• [EXERCISE BRIEF]: Repeat the line that contains "How many pink" and all lines after it through the end, exactly as they are, minus the pictures.

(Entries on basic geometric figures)

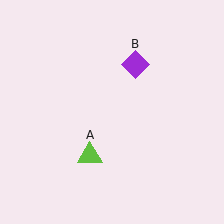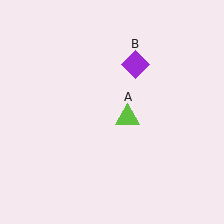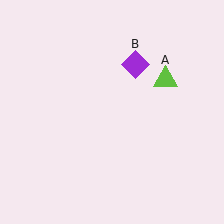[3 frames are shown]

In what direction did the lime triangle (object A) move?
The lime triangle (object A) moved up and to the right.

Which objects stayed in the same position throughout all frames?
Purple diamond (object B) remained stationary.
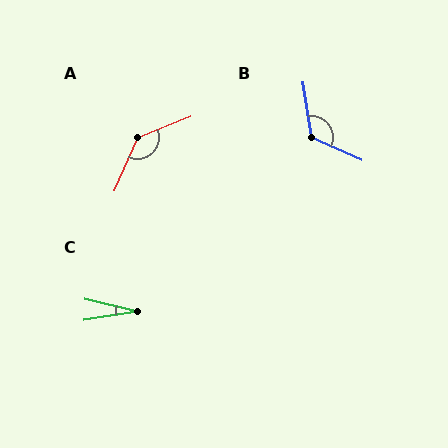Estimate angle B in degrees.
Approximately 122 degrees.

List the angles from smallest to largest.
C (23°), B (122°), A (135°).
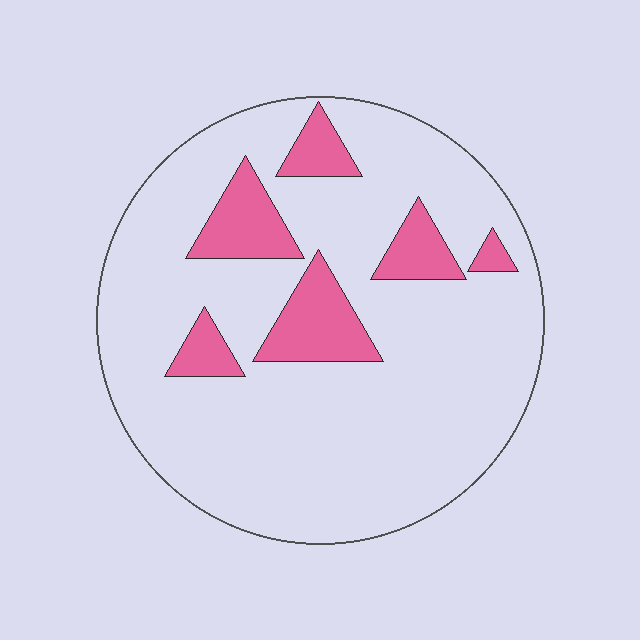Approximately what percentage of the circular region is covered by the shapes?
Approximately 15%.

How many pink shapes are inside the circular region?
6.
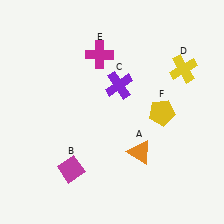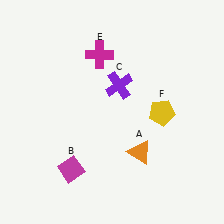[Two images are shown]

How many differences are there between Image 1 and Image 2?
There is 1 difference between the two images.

• [ANSWER TO THIS EXERCISE]:
How many pink shapes are inside the circular region?
6.
[Two images are shown]

How many differences are there between Image 1 and Image 2?
There is 1 difference between the two images.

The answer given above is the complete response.